*TASK DETAILS*.
Make an exact copy of the lines, leaving the pictures out.

*Dataset excerpt*.
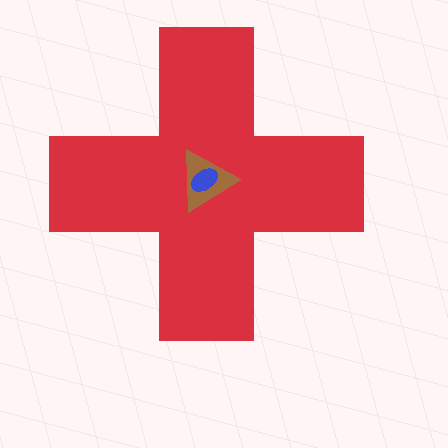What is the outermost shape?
The red cross.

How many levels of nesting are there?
3.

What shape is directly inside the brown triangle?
The blue ellipse.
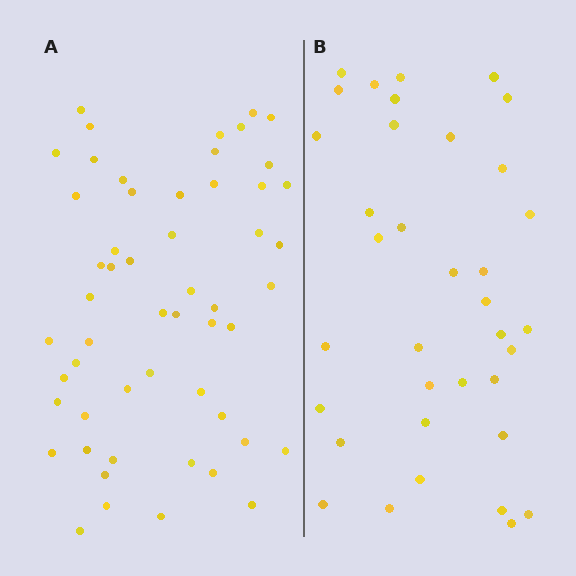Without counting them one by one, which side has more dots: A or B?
Region A (the left region) has more dots.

*WRITTEN SOLUTION*.
What is the outermost shape?
The red cross.

How many levels of nesting are there?
3.

What shape is directly inside the brown triangle?
The blue ellipse.
Without counting them one by one, which side has more dots: A or B?
Region A (the left region) has more dots.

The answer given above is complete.